Exercise objective: Set down the material below word for word, excluding the pictures.

• • • • •

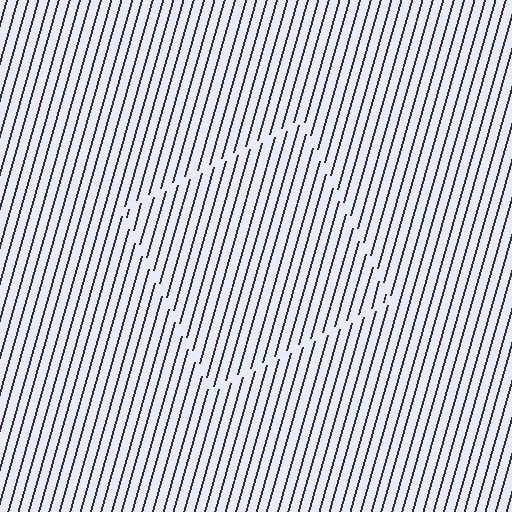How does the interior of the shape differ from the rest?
The interior of the shape contains the same grating, shifted by half a period — the contour is defined by the phase discontinuity where line-ends from the inner and outer gratings abut.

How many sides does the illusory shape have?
4 sides — the line-ends trace a square.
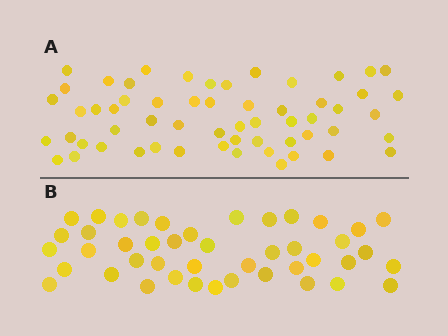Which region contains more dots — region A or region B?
Region A (the top region) has more dots.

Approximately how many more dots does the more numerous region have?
Region A has approximately 15 more dots than region B.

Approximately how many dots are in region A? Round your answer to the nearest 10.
About 60 dots. (The exact count is 58, which rounds to 60.)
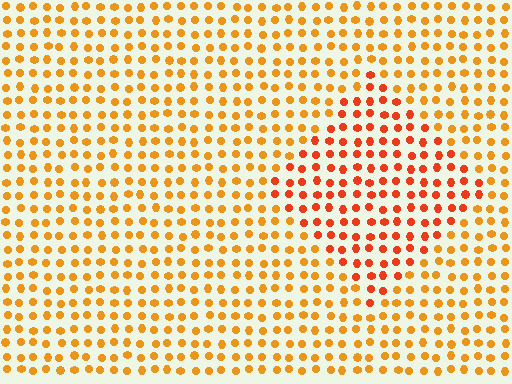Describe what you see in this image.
The image is filled with small orange elements in a uniform arrangement. A diamond-shaped region is visible where the elements are tinted to a slightly different hue, forming a subtle color boundary.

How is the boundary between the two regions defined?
The boundary is defined purely by a slight shift in hue (about 26 degrees). Spacing, size, and orientation are identical on both sides.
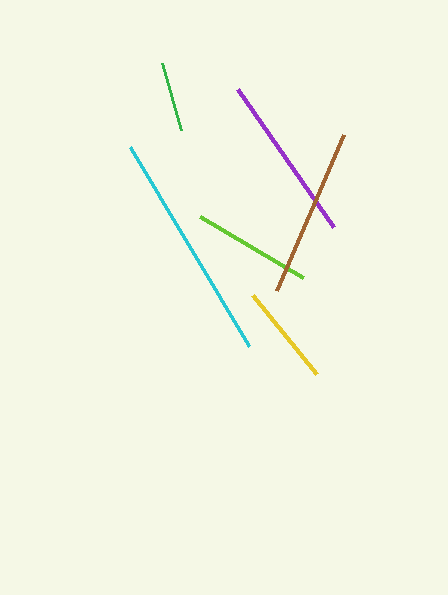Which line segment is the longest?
The cyan line is the longest at approximately 232 pixels.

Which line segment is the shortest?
The green line is the shortest at approximately 70 pixels.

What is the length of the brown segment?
The brown segment is approximately 169 pixels long.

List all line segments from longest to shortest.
From longest to shortest: cyan, brown and purple (about equal), lime, yellow, green.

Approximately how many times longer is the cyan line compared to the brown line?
The cyan line is approximately 1.4 times the length of the brown line.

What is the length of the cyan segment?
The cyan segment is approximately 232 pixels long.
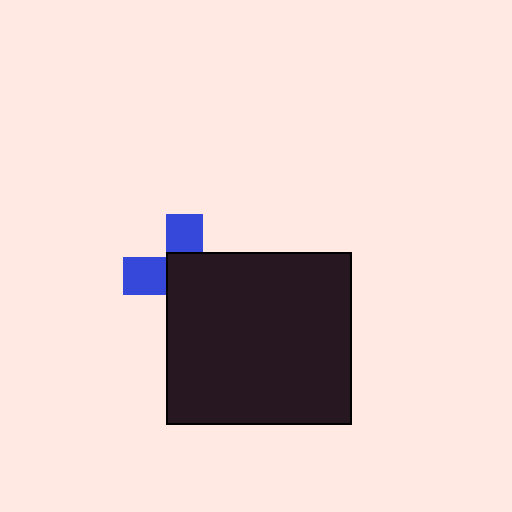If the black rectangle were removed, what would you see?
You would see the complete blue cross.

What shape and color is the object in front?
The object in front is a black rectangle.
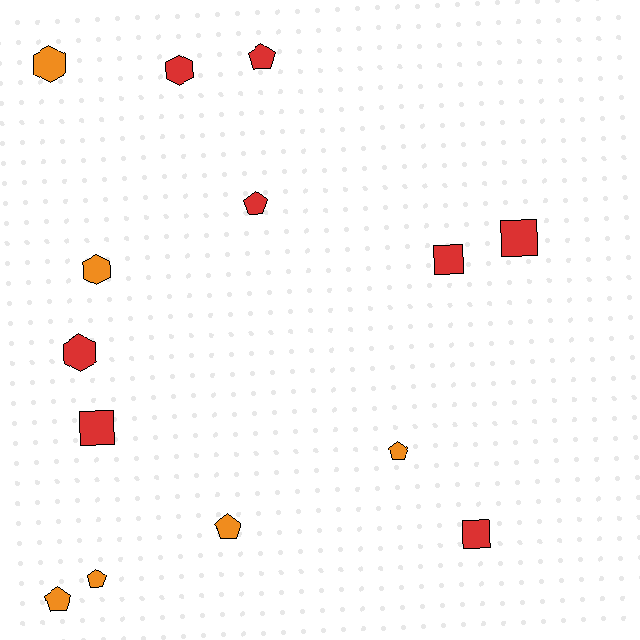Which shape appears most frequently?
Pentagon, with 6 objects.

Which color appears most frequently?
Red, with 8 objects.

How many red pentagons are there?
There are 2 red pentagons.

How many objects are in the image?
There are 14 objects.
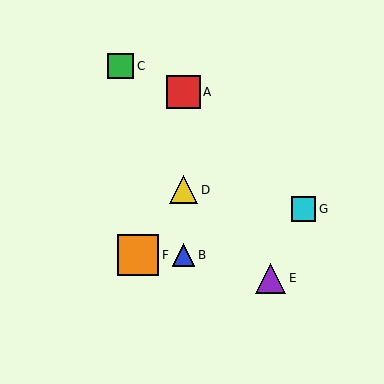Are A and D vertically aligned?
Yes, both are at x≈184.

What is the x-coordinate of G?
Object G is at x≈303.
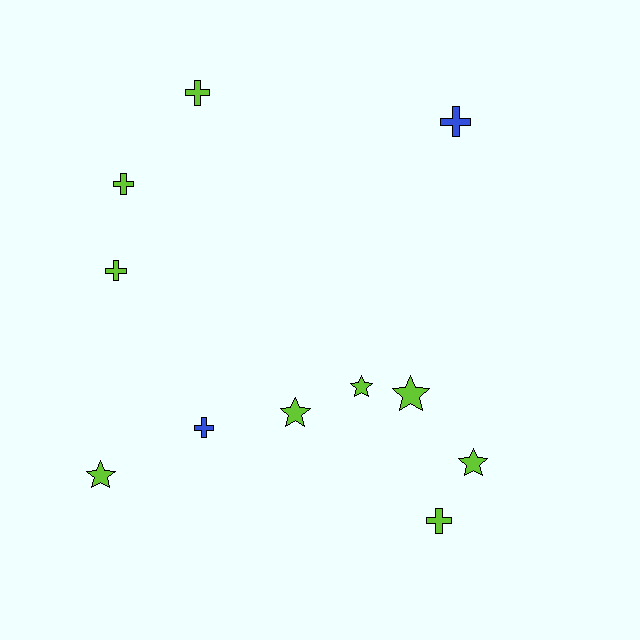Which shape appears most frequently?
Cross, with 6 objects.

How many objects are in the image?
There are 11 objects.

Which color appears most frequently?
Lime, with 9 objects.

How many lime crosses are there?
There are 4 lime crosses.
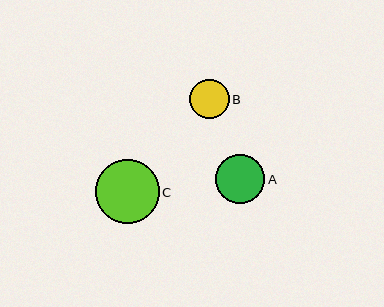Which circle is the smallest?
Circle B is the smallest with a size of approximately 39 pixels.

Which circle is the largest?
Circle C is the largest with a size of approximately 64 pixels.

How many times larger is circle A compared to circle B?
Circle A is approximately 1.3 times the size of circle B.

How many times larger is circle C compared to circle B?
Circle C is approximately 1.6 times the size of circle B.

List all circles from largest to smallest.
From largest to smallest: C, A, B.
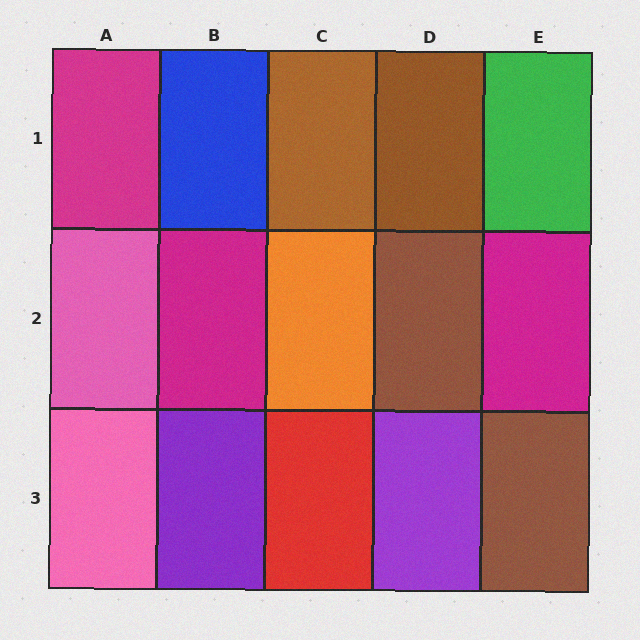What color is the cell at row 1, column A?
Magenta.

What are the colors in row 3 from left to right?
Pink, purple, red, purple, brown.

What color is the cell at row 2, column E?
Magenta.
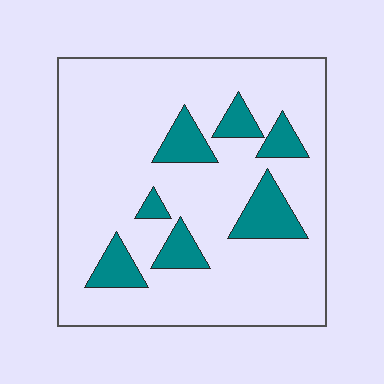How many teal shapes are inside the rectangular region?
7.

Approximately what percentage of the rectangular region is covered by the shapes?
Approximately 15%.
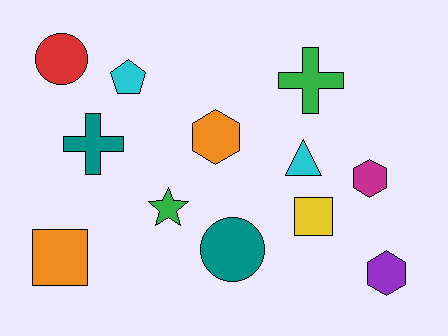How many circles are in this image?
There are 2 circles.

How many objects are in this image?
There are 12 objects.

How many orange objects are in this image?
There are 2 orange objects.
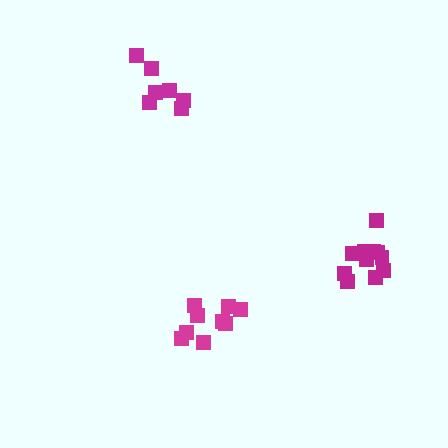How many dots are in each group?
Group 1: 9 dots, Group 2: 12 dots, Group 3: 7 dots (28 total).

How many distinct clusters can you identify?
There are 3 distinct clusters.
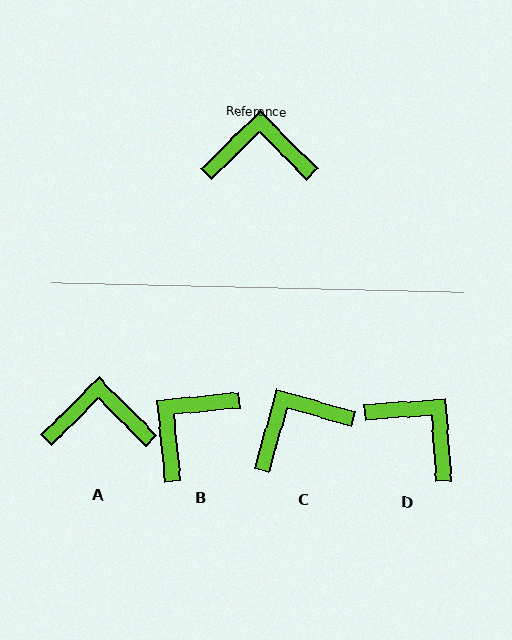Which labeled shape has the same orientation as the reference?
A.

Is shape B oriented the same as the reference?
No, it is off by about 51 degrees.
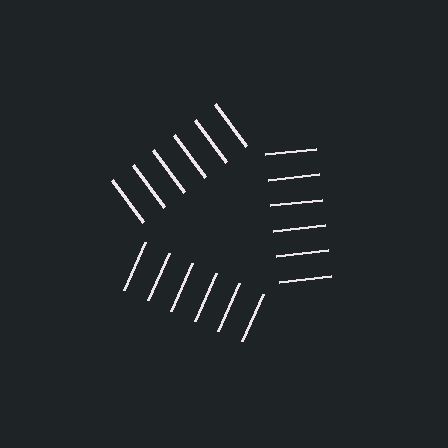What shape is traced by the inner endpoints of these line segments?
An illusory triangle — the line segments terminate on its edges but no continuous stroke is drawn.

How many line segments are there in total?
18 — 6 along each of the 3 edges.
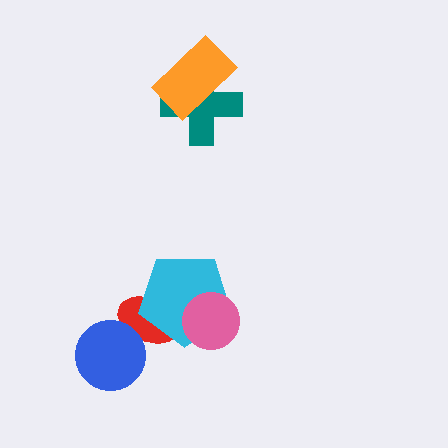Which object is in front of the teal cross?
The orange rectangle is in front of the teal cross.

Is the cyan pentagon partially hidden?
Yes, it is partially covered by another shape.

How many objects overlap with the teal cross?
1 object overlaps with the teal cross.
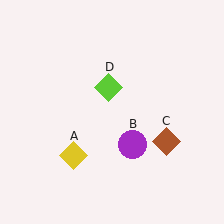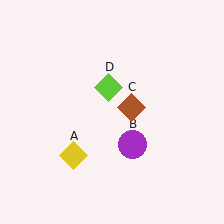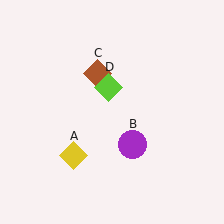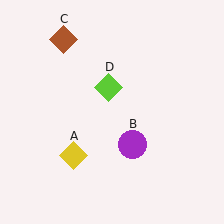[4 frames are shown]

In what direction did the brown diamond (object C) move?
The brown diamond (object C) moved up and to the left.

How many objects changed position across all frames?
1 object changed position: brown diamond (object C).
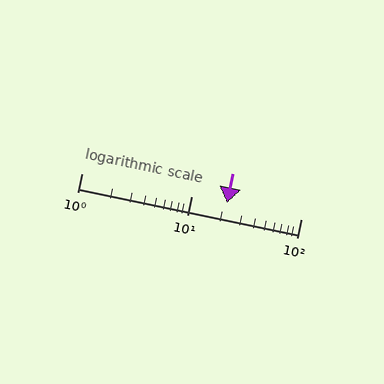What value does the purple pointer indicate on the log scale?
The pointer indicates approximately 21.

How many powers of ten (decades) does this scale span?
The scale spans 2 decades, from 1 to 100.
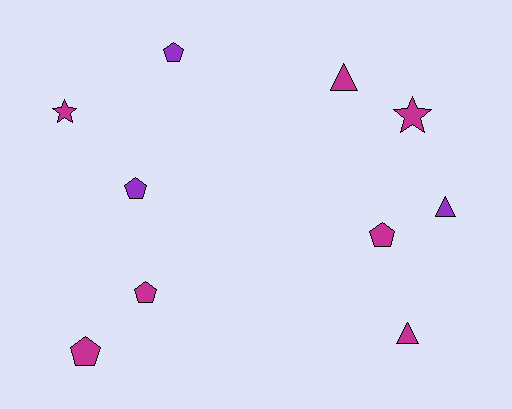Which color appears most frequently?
Magenta, with 7 objects.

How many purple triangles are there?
There is 1 purple triangle.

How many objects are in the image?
There are 10 objects.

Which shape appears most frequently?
Pentagon, with 5 objects.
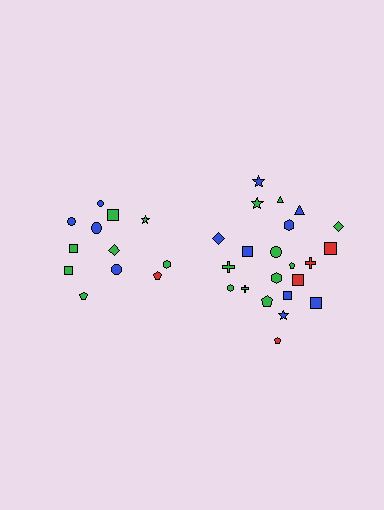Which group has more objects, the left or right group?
The right group.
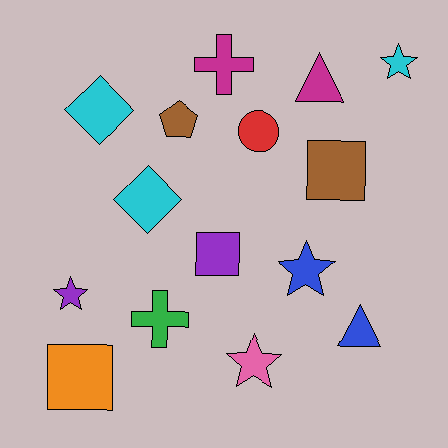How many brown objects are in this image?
There are 2 brown objects.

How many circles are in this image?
There is 1 circle.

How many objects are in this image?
There are 15 objects.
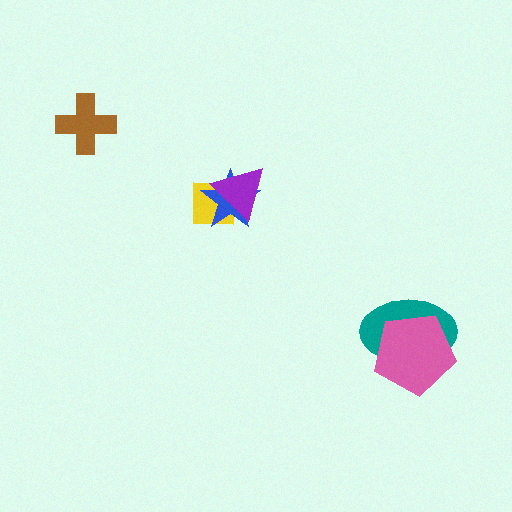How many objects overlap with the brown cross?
0 objects overlap with the brown cross.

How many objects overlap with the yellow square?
2 objects overlap with the yellow square.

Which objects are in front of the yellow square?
2 objects cover part of the yellow square: the blue star and the purple triangle.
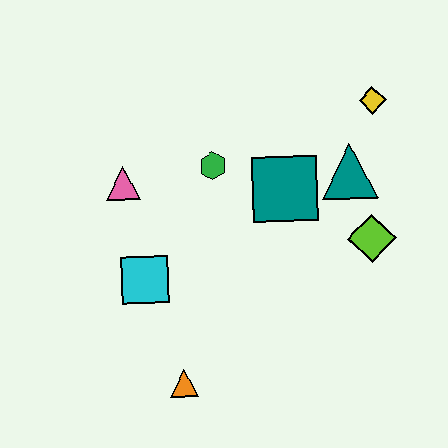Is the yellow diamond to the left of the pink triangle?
No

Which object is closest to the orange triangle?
The cyan square is closest to the orange triangle.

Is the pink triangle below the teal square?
No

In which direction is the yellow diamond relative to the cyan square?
The yellow diamond is to the right of the cyan square.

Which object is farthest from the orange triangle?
The yellow diamond is farthest from the orange triangle.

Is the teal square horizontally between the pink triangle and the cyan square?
No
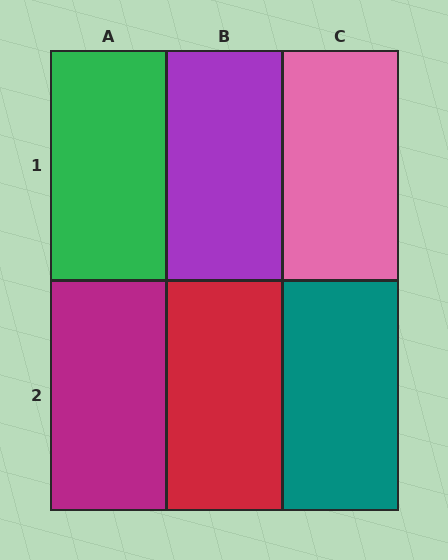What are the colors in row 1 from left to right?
Green, purple, pink.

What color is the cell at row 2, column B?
Red.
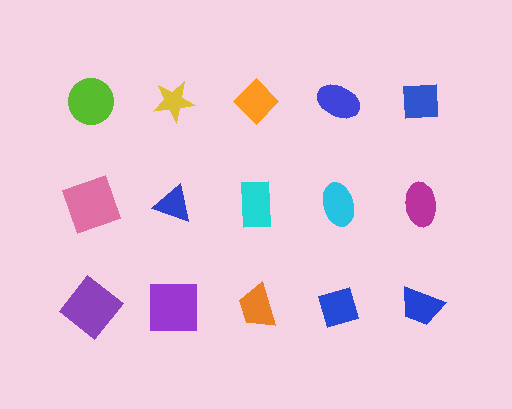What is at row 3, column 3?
An orange trapezoid.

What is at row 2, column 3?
A cyan rectangle.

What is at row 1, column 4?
A blue ellipse.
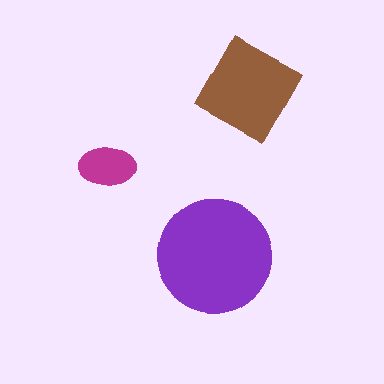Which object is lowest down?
The purple circle is bottommost.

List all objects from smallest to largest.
The magenta ellipse, the brown square, the purple circle.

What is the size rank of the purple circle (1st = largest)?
1st.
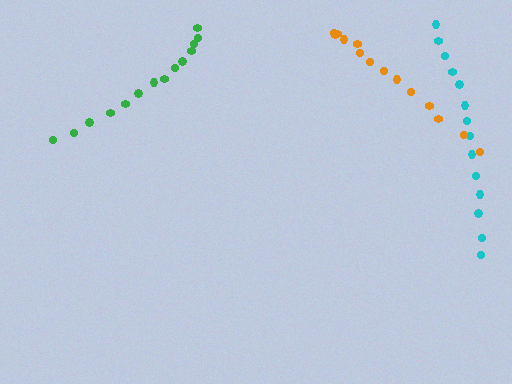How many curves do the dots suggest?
There are 3 distinct paths.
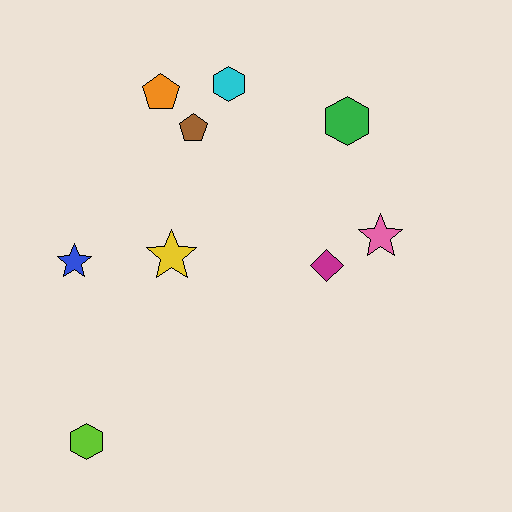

• • • • •

Result below:
How does the interior of the shape differ from the rest?
The interior of the shape contains the same grating, shifted by half a period — the contour is defined by the phase discontinuity where line-ends from the inner and outer gratings abut.

How many sides does the illusory shape have?
4 sides — the line-ends trace a square.
Which region contains more dots — region A or region B?
Region A (the top region) has more dots.

Approximately how many more dots does the more numerous region have?
Region A has approximately 15 more dots than region B.

Approximately how many dots are in region A? Round your answer to the nearest 10.
About 60 dots. (The exact count is 58, which rounds to 60.)
Describe what you see in this image.
The image is filled with small orange elements in a uniform arrangement. A diamond-shaped region is visible where the elements are tinted to a slightly different hue, forming a subtle color boundary.

How is the boundary between the two regions defined?
The boundary is defined purely by a slight shift in hue (about 26 degrees). Spacing, size, and orientation are identical on both sides.
Which line segment is the longest?
The cyan line is the longest at approximately 232 pixels.

Which line segment is the shortest?
The green line is the shortest at approximately 70 pixels.

What is the length of the brown segment?
The brown segment is approximately 169 pixels long.

List all line segments from longest to shortest.
From longest to shortest: cyan, brown and purple (about equal), lime, yellow, green.

Approximately how many times longer is the cyan line compared to the brown line?
The cyan line is approximately 1.4 times the length of the brown line.

What is the length of the cyan segment?
The cyan segment is approximately 232 pixels long.
If the black rectangle were removed, what would you see?
You would see the complete blue cross.

What shape and color is the object in front?
The object in front is a black rectangle.
Which shape appears most frequently?
Pentagon, with 6 objects.

Which color appears most frequently?
Red, with 8 objects.

How many red pentagons are there?
There are 2 red pentagons.

How many objects are in the image?
There are 14 objects.
Are A and D vertically aligned?
Yes, both are at x≈184.

What is the x-coordinate of G?
Object G is at x≈303.
Which shape appears most frequently?
Cross, with 6 objects.

How many objects are in the image?
There are 11 objects.

Which color appears most frequently?
Lime, with 9 objects.

How many lime crosses are there?
There are 4 lime crosses.
Which circle is the smallest?
Circle B is the smallest with a size of approximately 39 pixels.

Which circle is the largest?
Circle C is the largest with a size of approximately 64 pixels.

How many times larger is circle A compared to circle B?
Circle A is approximately 1.3 times the size of circle B.

How many times larger is circle C compared to circle B?
Circle C is approximately 1.6 times the size of circle B.

List all circles from largest to smallest.
From largest to smallest: C, A, B.
What color is the cell at row 1, column A?
Magenta.

What are the colors in row 3 from left to right?
Pink, purple, red, purple, brown.

What color is the cell at row 2, column E?
Magenta.
How many teal shapes are inside the rectangular region?
7.

Approximately what percentage of the rectangular region is covered by the shapes?
Approximately 15%.
How many circles are in this image?
There are 2 circles.

How many objects are in this image?
There are 12 objects.

How many orange objects are in this image?
There are 2 orange objects.
How many dots are in each group?
Group 1: 9 dots, Group 2: 12 dots, Group 3: 7 dots (28 total).

How many distinct clusters can you identify?
There are 3 distinct clusters.
Which labeled shape has the same orientation as the reference?
A.

Is shape B oriented the same as the reference?
No, it is off by about 51 degrees.
What shape is traced by the inner endpoints of these line segments?
An illusory triangle — the line segments terminate on its edges but no continuous stroke is drawn.

How many line segments are there in total?
18 — 6 along each of the 3 edges.
Which object is in front of the teal cross?
The orange rectangle is in front of the teal cross.

Is the cyan pentagon partially hidden?
Yes, it is partially covered by another shape.

How many objects overlap with the teal cross?
1 object overlaps with the teal cross.
[4 frames are shown]

In what direction did the brown diamond (object C) move?
The brown diamond (object C) moved up and to the left.

How many objects changed position across all frames?
1 object changed position: brown diamond (object C).
What value does the purple pointer indicate on the log scale?
The pointer indicates approximately 21.

How many powers of ten (decades) does this scale span?
The scale spans 2 decades, from 1 to 100.
Which color appears most frequently?
Magenta, with 7 objects.

How many purple triangles are there?
There is 1 purple triangle.

How many objects are in the image?
There are 10 objects.

Which shape appears most frequently?
Pentagon, with 5 objects.
Which group has more objects, the left or right group?
The right group.
How many brown objects are in this image?
There are 2 brown objects.

How many circles are in this image?
There is 1 circle.

How many objects are in this image?
There are 15 objects.
How many objects overlap with the brown cross?
0 objects overlap with the brown cross.

How many objects overlap with the yellow square?
2 objects overlap with the yellow square.

Which objects are in front of the yellow square?
2 objects cover part of the yellow square: the blue star and the purple triangle.
Is the yellow diamond to the left of the pink triangle?
No

Which object is closest to the orange triangle?
The cyan square is closest to the orange triangle.

Is the pink triangle below the teal square?
No

In which direction is the yellow diamond relative to the cyan square?
The yellow diamond is to the right of the cyan square.

Which object is farthest from the orange triangle?
The yellow diamond is farthest from the orange triangle.

Is the teal square horizontally between the pink triangle and the cyan square?
No
What are the colors in row 1 from left to right?
Green, purple, pink.

What color is the cell at row 2, column B?
Red.
What is at row 3, column 3?
An orange trapezoid.

What is at row 2, column 3?
A cyan rectangle.

What is at row 1, column 4?
A blue ellipse.
Which object is lowest down?
The purple circle is bottommost.

List all objects from smallest to largest.
The magenta ellipse, the brown square, the purple circle.

What is the size rank of the purple circle (1st = largest)?
1st.
How many curves do the dots suggest?
There are 3 distinct paths.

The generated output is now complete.